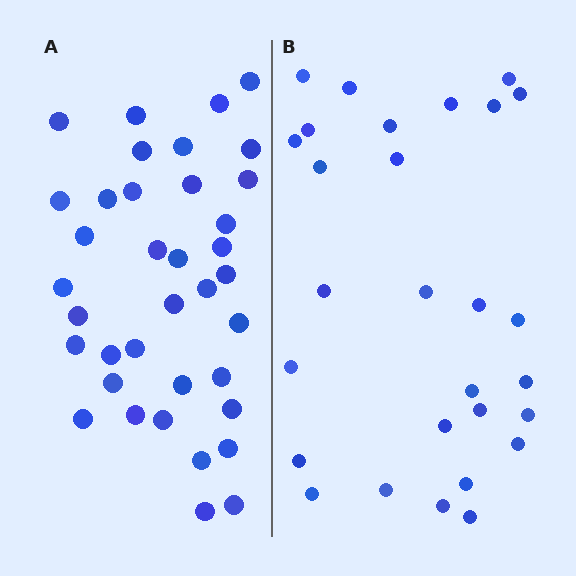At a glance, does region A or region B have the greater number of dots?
Region A (the left region) has more dots.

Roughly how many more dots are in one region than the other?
Region A has roughly 8 or so more dots than region B.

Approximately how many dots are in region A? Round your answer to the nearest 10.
About 40 dots. (The exact count is 37, which rounds to 40.)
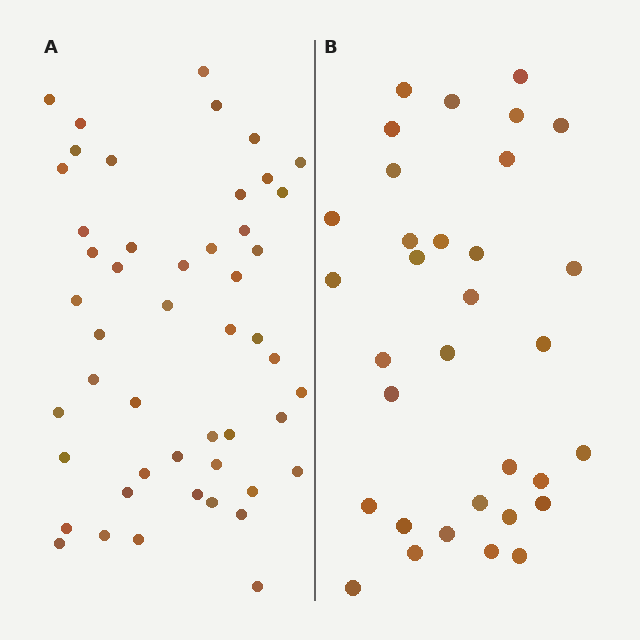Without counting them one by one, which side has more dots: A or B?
Region A (the left region) has more dots.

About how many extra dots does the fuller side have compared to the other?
Region A has approximately 15 more dots than region B.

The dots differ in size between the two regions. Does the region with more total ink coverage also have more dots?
No. Region B has more total ink coverage because its dots are larger, but region A actually contains more individual dots. Total area can be misleading — the number of items is what matters here.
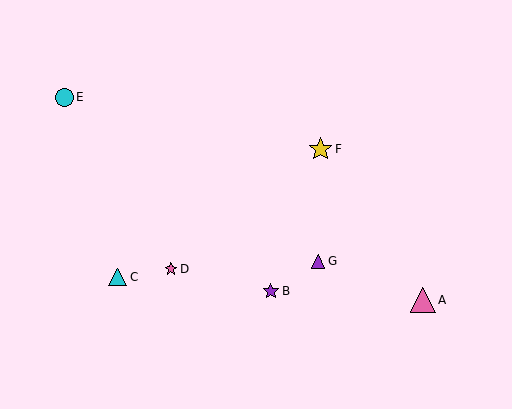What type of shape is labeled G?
Shape G is a purple triangle.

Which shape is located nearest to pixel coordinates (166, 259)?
The pink star (labeled D) at (171, 269) is nearest to that location.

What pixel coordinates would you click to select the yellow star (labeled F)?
Click at (321, 149) to select the yellow star F.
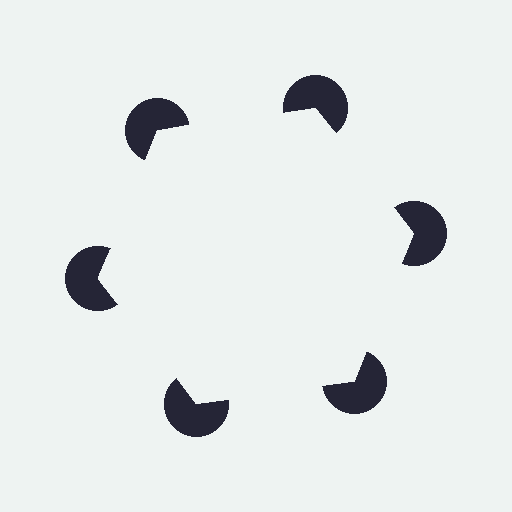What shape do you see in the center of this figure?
An illusory hexagon — its edges are inferred from the aligned wedge cuts in the pac-man discs, not physically drawn.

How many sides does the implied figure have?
6 sides.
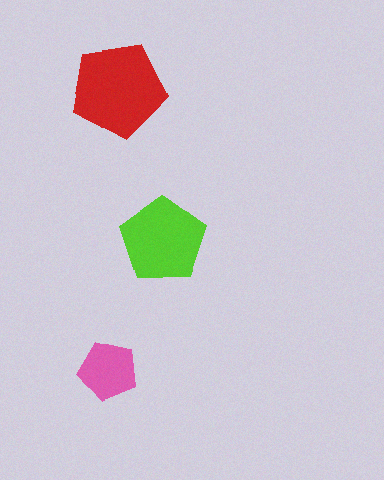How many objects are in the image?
There are 3 objects in the image.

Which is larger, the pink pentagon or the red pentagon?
The red one.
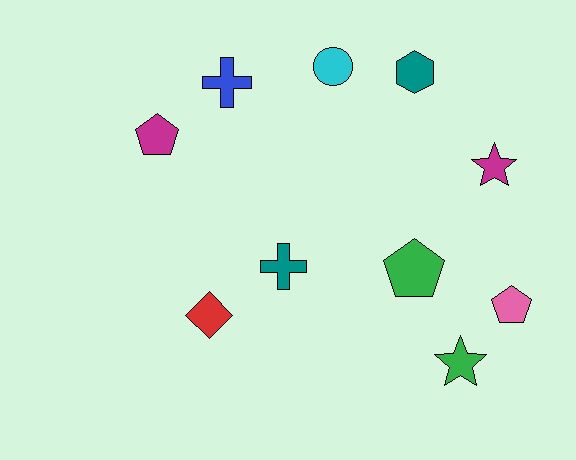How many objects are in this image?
There are 10 objects.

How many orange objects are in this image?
There are no orange objects.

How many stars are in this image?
There are 2 stars.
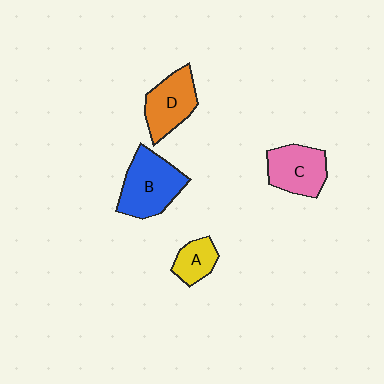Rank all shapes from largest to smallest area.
From largest to smallest: B (blue), C (pink), D (orange), A (yellow).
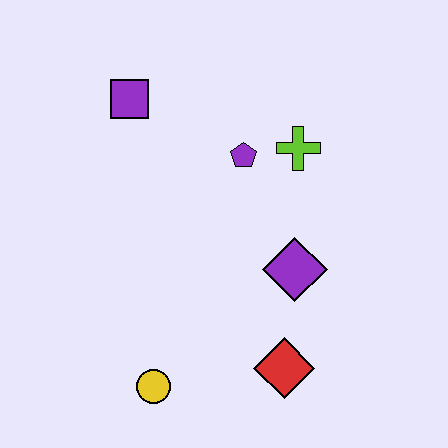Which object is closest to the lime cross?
The purple pentagon is closest to the lime cross.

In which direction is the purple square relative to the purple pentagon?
The purple square is to the left of the purple pentagon.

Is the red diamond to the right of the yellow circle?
Yes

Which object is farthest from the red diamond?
The purple square is farthest from the red diamond.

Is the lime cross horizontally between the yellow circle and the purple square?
No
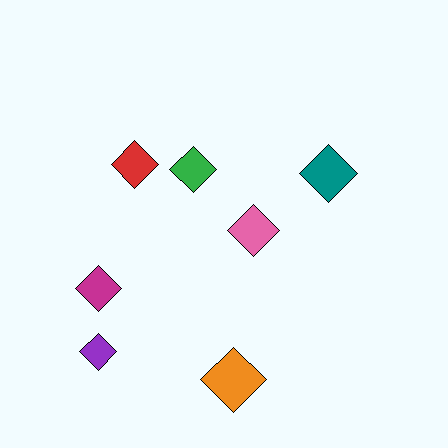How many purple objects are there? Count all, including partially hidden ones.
There is 1 purple object.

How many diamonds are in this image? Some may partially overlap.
There are 7 diamonds.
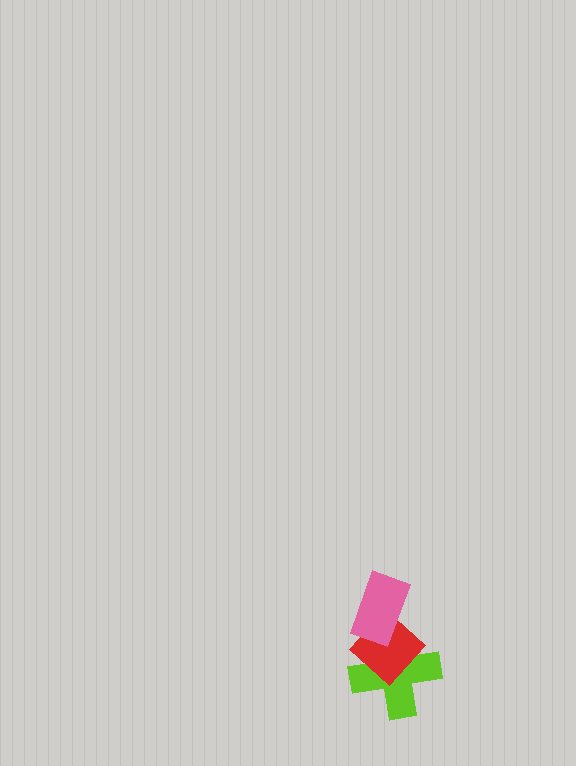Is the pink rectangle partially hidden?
No, no other shape covers it.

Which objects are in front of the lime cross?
2 objects cover part of the lime cross: the red diamond and the pink rectangle.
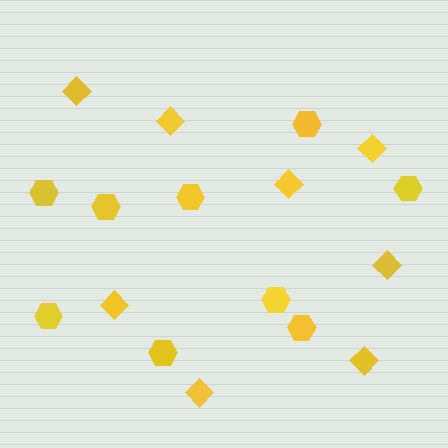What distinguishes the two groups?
There are 2 groups: one group of hexagons (9) and one group of diamonds (8).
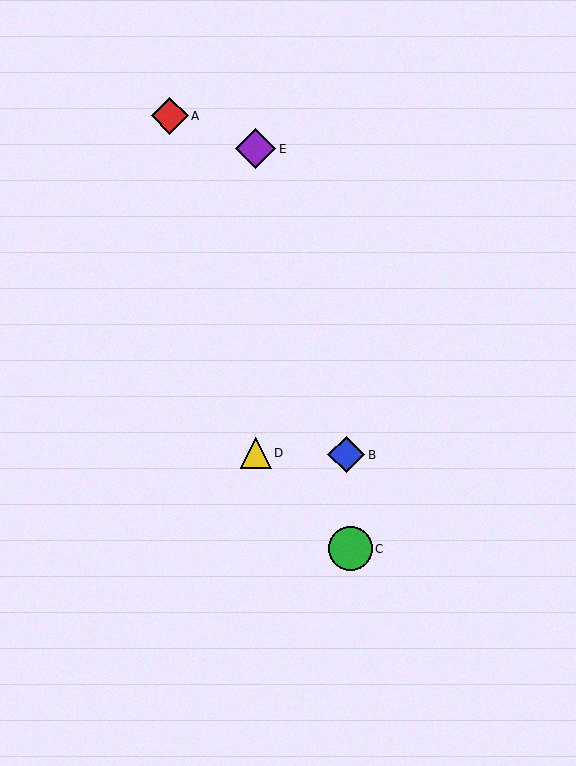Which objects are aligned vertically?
Objects D, E are aligned vertically.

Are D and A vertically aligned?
No, D is at x≈256 and A is at x≈170.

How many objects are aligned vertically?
2 objects (D, E) are aligned vertically.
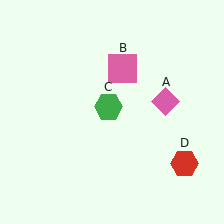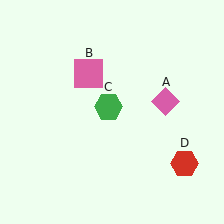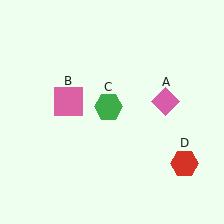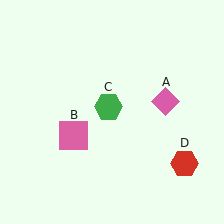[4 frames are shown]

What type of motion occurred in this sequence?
The pink square (object B) rotated counterclockwise around the center of the scene.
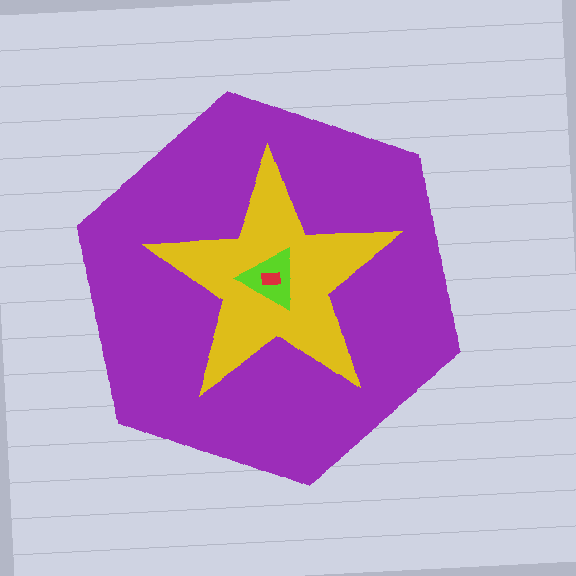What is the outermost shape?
The purple hexagon.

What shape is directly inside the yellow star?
The lime triangle.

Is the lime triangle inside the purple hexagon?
Yes.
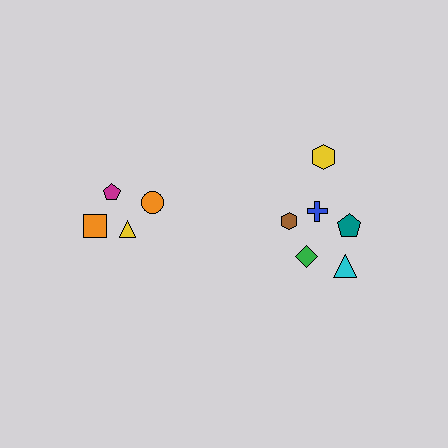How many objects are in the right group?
There are 6 objects.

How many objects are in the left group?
There are 4 objects.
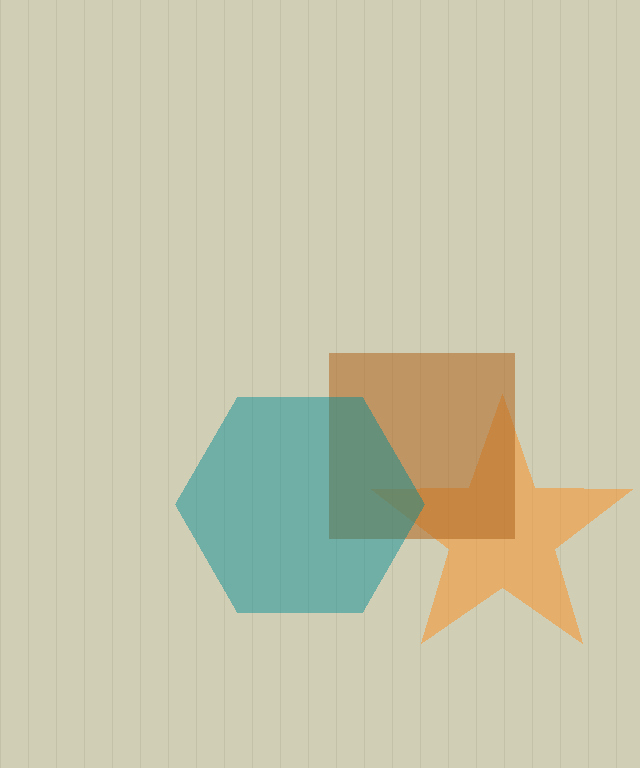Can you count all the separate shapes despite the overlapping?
Yes, there are 3 separate shapes.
******************************
# EXERCISE AIM
Skip the pictures and copy exactly the lines from the one containing "Which objects are aligned vertically?" through the end of the material, both ends included.

# TASK RESULT
Which objects are aligned vertically?
Objects D, E are aligned vertically.

Are D and A vertically aligned?
No, D is at x≈256 and A is at x≈170.

How many objects are aligned vertically?
2 objects (D, E) are aligned vertically.
[4 frames are shown]

What type of motion occurred in this sequence?
The pink square (object B) rotated counterclockwise around the center of the scene.
What is the outermost shape?
The purple hexagon.

What shape is directly inside the yellow star?
The lime triangle.

Is the lime triangle inside the purple hexagon?
Yes.
How many objects are in the right group?
There are 6 objects.

How many objects are in the left group?
There are 4 objects.
Can you count all the separate shapes despite the overlapping?
Yes, there are 3 separate shapes.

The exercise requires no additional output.